Data extracted from a collection:
____

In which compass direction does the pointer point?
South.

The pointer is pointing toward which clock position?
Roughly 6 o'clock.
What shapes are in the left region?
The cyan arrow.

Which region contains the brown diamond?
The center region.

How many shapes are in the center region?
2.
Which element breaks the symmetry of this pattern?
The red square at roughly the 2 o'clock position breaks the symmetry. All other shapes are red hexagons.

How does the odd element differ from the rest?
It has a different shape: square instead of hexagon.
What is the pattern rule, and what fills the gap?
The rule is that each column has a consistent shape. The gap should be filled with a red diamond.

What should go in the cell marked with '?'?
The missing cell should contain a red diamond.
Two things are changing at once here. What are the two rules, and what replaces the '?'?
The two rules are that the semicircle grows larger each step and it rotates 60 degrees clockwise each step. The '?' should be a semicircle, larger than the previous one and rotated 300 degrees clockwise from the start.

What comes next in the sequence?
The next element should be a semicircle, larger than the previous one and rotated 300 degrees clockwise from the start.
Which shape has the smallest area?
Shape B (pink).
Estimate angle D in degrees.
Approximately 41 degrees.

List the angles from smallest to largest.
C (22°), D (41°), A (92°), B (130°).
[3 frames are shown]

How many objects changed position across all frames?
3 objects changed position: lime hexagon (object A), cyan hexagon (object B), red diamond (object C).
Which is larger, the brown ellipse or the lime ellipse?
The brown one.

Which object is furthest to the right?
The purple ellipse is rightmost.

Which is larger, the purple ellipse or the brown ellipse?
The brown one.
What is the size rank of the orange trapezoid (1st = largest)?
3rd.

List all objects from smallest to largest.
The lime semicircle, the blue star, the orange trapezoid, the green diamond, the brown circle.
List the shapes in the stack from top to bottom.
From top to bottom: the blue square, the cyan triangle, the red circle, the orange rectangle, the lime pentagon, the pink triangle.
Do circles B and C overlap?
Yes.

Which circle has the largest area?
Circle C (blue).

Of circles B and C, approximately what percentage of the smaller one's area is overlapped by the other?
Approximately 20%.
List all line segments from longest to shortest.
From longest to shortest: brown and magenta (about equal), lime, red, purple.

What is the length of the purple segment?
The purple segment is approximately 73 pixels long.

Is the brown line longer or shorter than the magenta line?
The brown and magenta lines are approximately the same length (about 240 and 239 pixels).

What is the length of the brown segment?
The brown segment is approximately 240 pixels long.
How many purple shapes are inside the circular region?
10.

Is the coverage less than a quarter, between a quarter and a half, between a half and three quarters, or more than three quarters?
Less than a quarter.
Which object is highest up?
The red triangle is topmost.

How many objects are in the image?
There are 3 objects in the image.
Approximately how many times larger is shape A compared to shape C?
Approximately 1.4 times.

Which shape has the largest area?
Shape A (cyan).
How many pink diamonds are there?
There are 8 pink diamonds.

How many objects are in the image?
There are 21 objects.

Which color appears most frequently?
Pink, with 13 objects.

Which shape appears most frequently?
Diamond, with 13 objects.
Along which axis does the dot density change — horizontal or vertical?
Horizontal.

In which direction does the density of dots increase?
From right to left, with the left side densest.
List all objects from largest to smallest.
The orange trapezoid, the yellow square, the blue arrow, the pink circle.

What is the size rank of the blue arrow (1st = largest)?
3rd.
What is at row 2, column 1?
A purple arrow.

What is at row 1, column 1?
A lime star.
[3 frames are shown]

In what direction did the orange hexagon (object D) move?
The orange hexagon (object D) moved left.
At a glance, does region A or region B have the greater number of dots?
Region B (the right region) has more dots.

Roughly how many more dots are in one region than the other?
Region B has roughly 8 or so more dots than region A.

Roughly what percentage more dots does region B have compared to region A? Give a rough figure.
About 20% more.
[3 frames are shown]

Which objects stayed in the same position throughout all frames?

____

• [What you will do]
Produce an exact copy of all the records.

• [Reply to the task]
In which compass direction does the pointer point?
South.

The pointer is pointing toward which clock position?
Roughly 6 o'clock.
What shapes are in the left region?
The cyan arrow.

Which region contains the brown diamond?
The center region.

How many shapes are in the center region?
2.
Which element breaks the symmetry of this pattern?
The red square at roughly the 2 o'clock position breaks the symmetry. All other shapes are red hexagons.

How does the odd element differ from the rest?
It has a different shape: square instead of hexagon.
What is the pattern rule, and what fills the gap?
The rule is that each column has a consistent shape. The gap should be filled with a red diamond.

What should go in the cell marked with '?'?
The missing cell should contain a red diamond.
Two things are changing at once here. What are the two rules, and what replaces the '?'?
The two rules are that the semicircle grows larger each step and it rotates 60 degrees clockwise each step. The '?' should be a semicircle, larger than the previous one and rotated 300 degrees clockwise from the start.

What comes next in the sequence?
The next element should be a semicircle, larger than the previous one and rotated 300 degrees clockwise from the start.
Which shape has the smallest area?
Shape B (pink).
Estimate angle D in degrees.
Approximately 41 degrees.

List the angles from smallest to largest.
C (22°), D (41°), A (92°), B (130°).
[3 frames are shown]

How many objects changed position across all frames?
3 objects changed position: lime hexagon (object A), cyan hexagon (object B), red diamond (object C).
Which is larger, the brown ellipse or the lime ellipse?
The brown one.

Which object is furthest to the right?
The purple ellipse is rightmost.

Which is larger, the purple ellipse or the brown ellipse?
The brown one.
What is the size rank of the orange trapezoid (1st = largest)?
3rd.

List all objects from smallest to largest.
The lime semicircle, the blue star, the orange trapezoid, the green diamond, the brown circle.
List the shapes in the stack from top to bottom.
From top to bottom: the blue square, the cyan triangle, the red circle, the orange rectangle, the lime pentagon, the pink triangle.
Do circles B and C overlap?
Yes.

Which circle has the largest area?
Circle C (blue).

Of circles B and C, approximately what percentage of the smaller one's area is overlapped by the other?
Approximately 20%.
List all line segments from longest to shortest.
From longest to shortest: brown and magenta (about equal), lime, red, purple.

What is the length of the purple segment?
The purple segment is approximately 73 pixels long.

Is the brown line longer or shorter than the magenta line?
The brown and magenta lines are approximately the same length (about 240 and 239 pixels).

What is the length of the brown segment?
The brown segment is approximately 240 pixels long.
How many purple shapes are inside the circular region?
10.

Is the coverage less than a quarter, between a quarter and a half, between a half and three quarters, or more than three quarters?
Less than a quarter.
Which object is highest up?
The red triangle is topmost.

How many objects are in the image?
There are 3 objects in the image.
Approximately how many times larger is shape A compared to shape C?
Approximately 1.4 times.

Which shape has the largest area?
Shape A (cyan).
How many pink diamonds are there?
There are 8 pink diamonds.

How many objects are in the image?
There are 21 objects.

Which color appears most frequently?
Pink, with 13 objects.

Which shape appears most frequently?
Diamond, with 13 objects.
Along which axis does the dot density change — horizontal or vertical?
Horizontal.

In which direction does the density of dots increase?
From right to left, with the left side densest.
List all objects from largest to smallest.
The orange trapezoid, the yellow square, the blue arrow, the pink circle.

What is the size rank of the blue arrow (1st = largest)?
3rd.
What is at row 2, column 1?
A purple arrow.

What is at row 1, column 1?
A lime star.
[3 frames are shown]

In what direction did the orange hexagon (object D) move?
The orange hexagon (object D) moved left.
At a glance, does region A or region B have the greater number of dots?
Region B (the right region) has more dots.

Roughly how many more dots are in one region than the other?
Region B has roughly 8 or so more dots than region A.

Roughly what percentage more dots does region B have compared to region A? Give a rough figure.
About 20% more.
[3 frames are shown]

Which objects stayed in the same position throughout all frames?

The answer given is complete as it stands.